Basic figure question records
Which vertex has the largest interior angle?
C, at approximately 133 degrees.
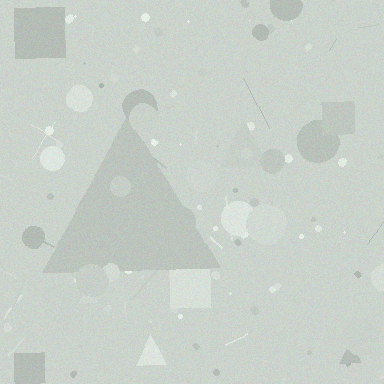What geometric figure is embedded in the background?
A triangle is embedded in the background.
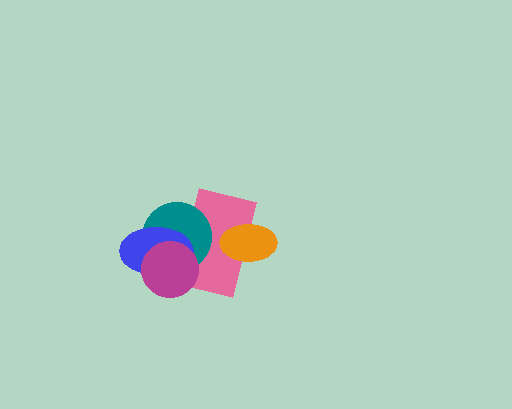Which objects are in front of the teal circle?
2 objects cover part of the teal circle: the blue ellipse and the magenta circle.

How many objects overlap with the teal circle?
3 objects overlap with the teal circle.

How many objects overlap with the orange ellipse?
1 object overlaps with the orange ellipse.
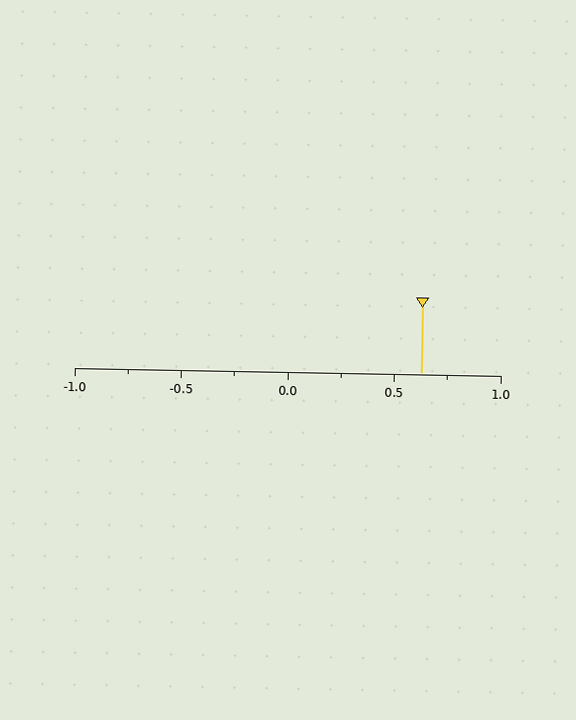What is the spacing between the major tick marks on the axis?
The major ticks are spaced 0.5 apart.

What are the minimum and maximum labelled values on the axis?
The axis runs from -1.0 to 1.0.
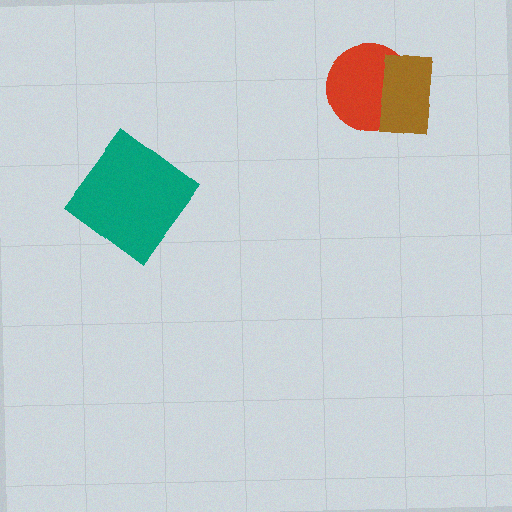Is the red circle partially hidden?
Yes, it is partially covered by another shape.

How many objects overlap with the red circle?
1 object overlaps with the red circle.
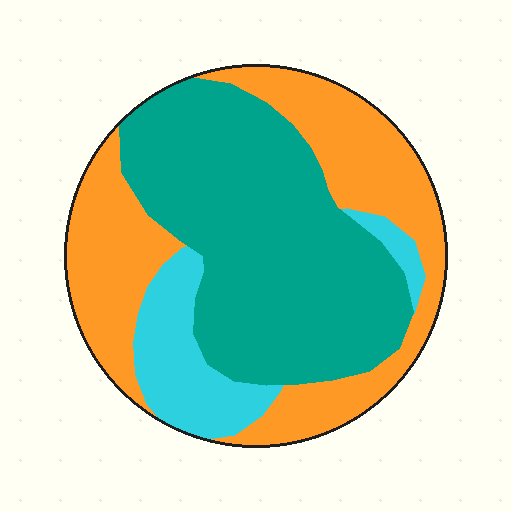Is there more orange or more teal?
Teal.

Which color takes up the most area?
Teal, at roughly 50%.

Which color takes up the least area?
Cyan, at roughly 15%.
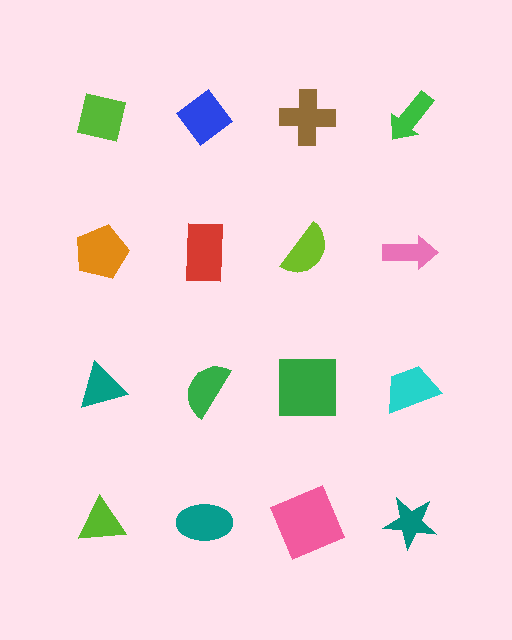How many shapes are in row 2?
4 shapes.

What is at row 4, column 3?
A pink square.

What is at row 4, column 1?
A lime triangle.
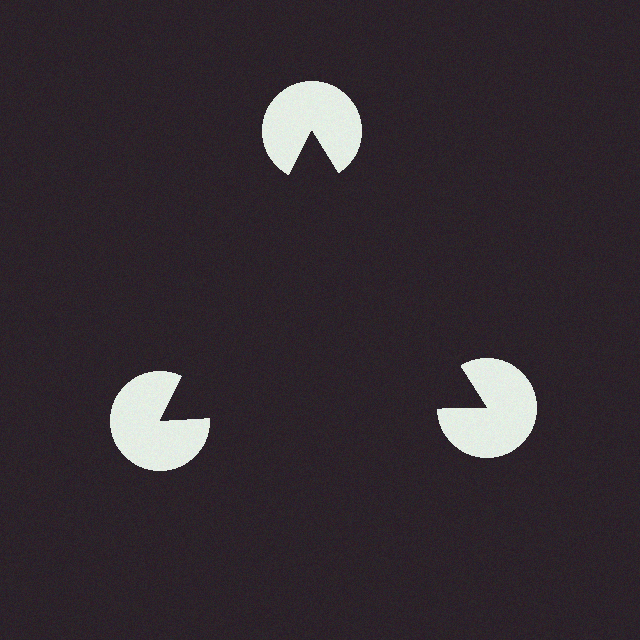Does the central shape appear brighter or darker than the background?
It typically appears slightly darker than the background, even though no actual brightness change is drawn.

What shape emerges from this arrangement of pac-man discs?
An illusory triangle — its edges are inferred from the aligned wedge cuts in the pac-man discs, not physically drawn.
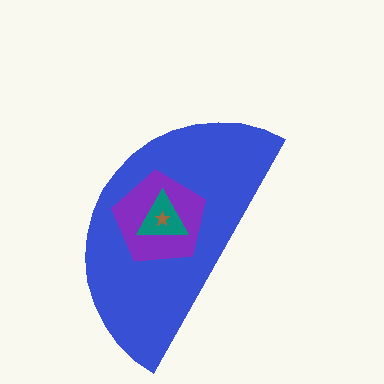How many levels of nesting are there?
4.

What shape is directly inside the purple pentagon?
The teal triangle.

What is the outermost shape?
The blue semicircle.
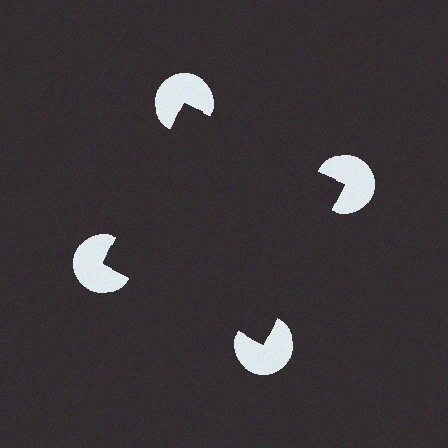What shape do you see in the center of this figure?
An illusory square — its edges are inferred from the aligned wedge cuts in the pac-man discs, not physically drawn.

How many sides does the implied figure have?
4 sides.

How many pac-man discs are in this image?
There are 4 — one at each vertex of the illusory square.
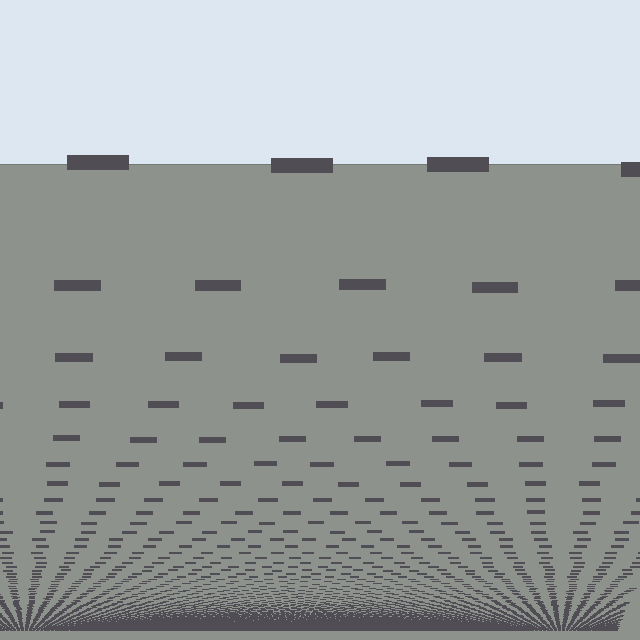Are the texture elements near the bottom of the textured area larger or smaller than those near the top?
Smaller. The gradient is inverted — elements near the bottom are smaller and denser.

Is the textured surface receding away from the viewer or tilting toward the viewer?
The surface appears to tilt toward the viewer. Texture elements get larger and sparser toward the top.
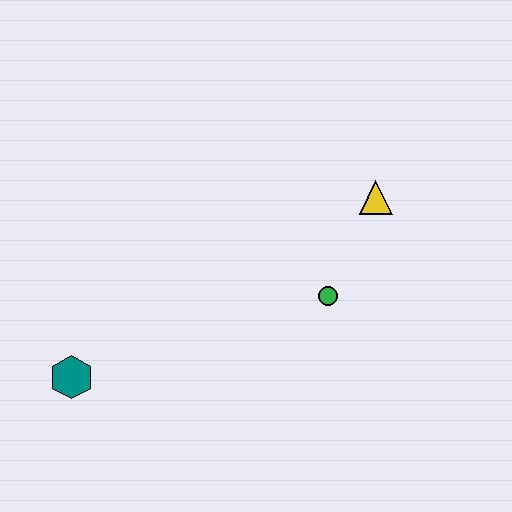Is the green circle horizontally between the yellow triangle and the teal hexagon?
Yes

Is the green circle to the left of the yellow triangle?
Yes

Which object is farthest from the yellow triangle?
The teal hexagon is farthest from the yellow triangle.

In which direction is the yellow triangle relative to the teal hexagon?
The yellow triangle is to the right of the teal hexagon.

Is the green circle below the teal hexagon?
No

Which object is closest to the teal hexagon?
The green circle is closest to the teal hexagon.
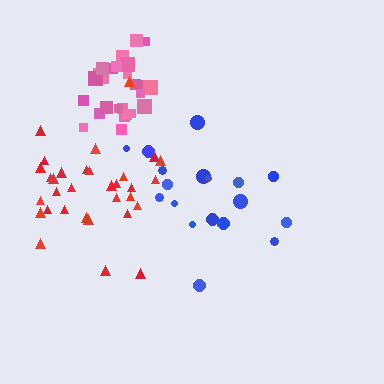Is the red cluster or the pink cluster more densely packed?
Pink.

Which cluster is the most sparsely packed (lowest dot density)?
Blue.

• **TASK INSTRUCTIONS**: Give again the lines from the line that contains "How many levels of nesting are there?" through the last line of the material above, exactly and with both ends included. Omit the pictures.

• **CORRECT ANSWER**:
How many levels of nesting are there?
4.

What shape is directly inside the purple pentagon?
The teal triangle.

What is the outermost shape?
The blue semicircle.
What shape do you see in the center of this figure?
An illusory square — its edges are inferred from the aligned wedge cuts in the pac-man discs, not physically drawn.

How many sides does the implied figure have?
4 sides.

How many pac-man discs are in this image?
There are 4 — one at each vertex of the illusory square.
Are the texture elements near the bottom of the textured area larger or smaller than those near the top?
Smaller. The gradient is inverted — elements near the bottom are smaller and denser.

Is the textured surface receding away from the viewer or tilting toward the viewer?
The surface appears to tilt toward the viewer. Texture elements get larger and sparser toward the top.
Is the green circle horizontally between the yellow triangle and the teal hexagon?
Yes

Is the green circle to the left of the yellow triangle?
Yes

Which object is farthest from the yellow triangle?
The teal hexagon is farthest from the yellow triangle.

In which direction is the yellow triangle relative to the teal hexagon?
The yellow triangle is to the right of the teal hexagon.

Is the green circle below the teal hexagon?
No

Which object is closest to the teal hexagon?
The green circle is closest to the teal hexagon.
Is the red cluster or the pink cluster more densely packed?
Pink.

Which cluster is the most sparsely packed (lowest dot density)?
Blue.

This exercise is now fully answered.